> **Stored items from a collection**
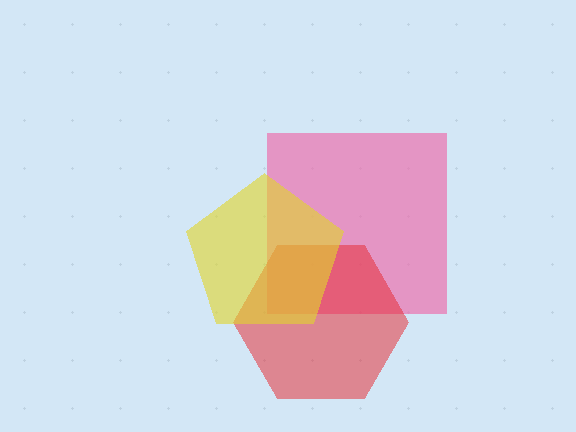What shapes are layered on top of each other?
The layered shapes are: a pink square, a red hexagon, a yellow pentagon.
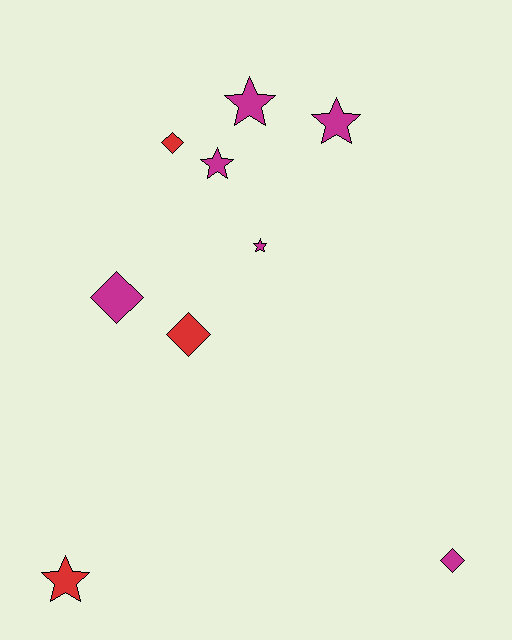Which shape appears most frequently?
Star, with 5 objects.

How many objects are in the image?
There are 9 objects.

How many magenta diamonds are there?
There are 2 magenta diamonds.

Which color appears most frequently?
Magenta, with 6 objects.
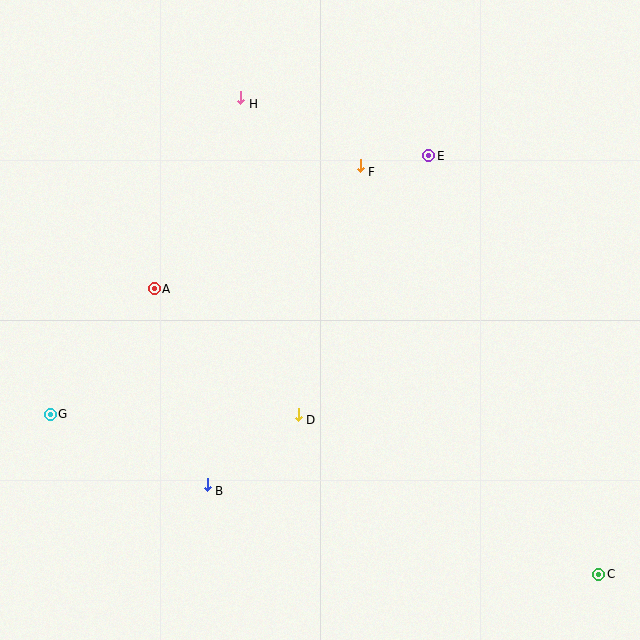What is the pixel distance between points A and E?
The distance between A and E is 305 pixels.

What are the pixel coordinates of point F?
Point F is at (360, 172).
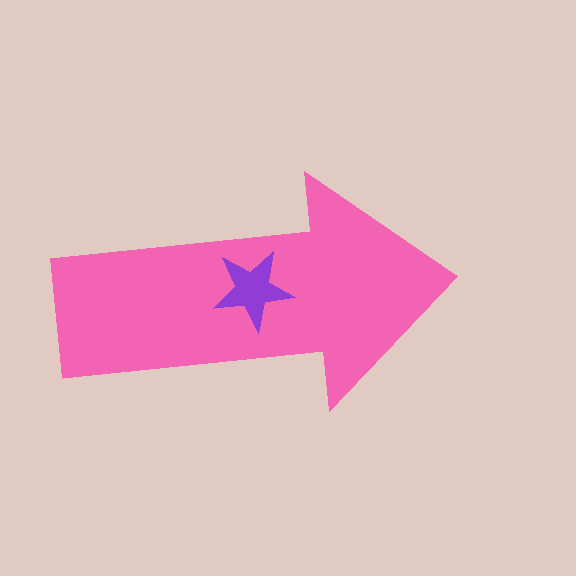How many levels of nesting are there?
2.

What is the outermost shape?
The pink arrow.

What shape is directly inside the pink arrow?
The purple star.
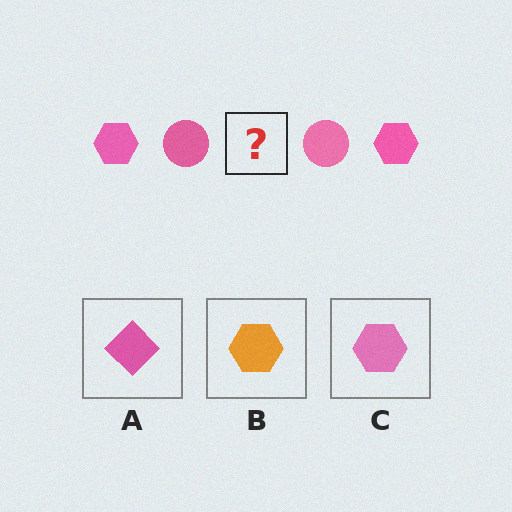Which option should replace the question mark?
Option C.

> **Given task**
Pictures are excluded; copy all other data exactly as shown.

> **Solution**
What shapes are layered on top of each other?
The layered shapes are: a pink square, a red hexagon, a yellow pentagon.
Which shape appears most frequently?
Star, with 5 objects.

How many objects are in the image?
There are 9 objects.

How many magenta diamonds are there?
There are 2 magenta diamonds.

Which color appears most frequently?
Magenta, with 6 objects.
What is the pixel distance between points A and E?
The distance between A and E is 305 pixels.

What are the pixel coordinates of point F?
Point F is at (360, 172).
How many levels of nesting are there?
2.

What is the outermost shape?
The pink arrow.

What shape is directly inside the pink arrow?
The purple star.
Which option should replace the question mark?
Option C.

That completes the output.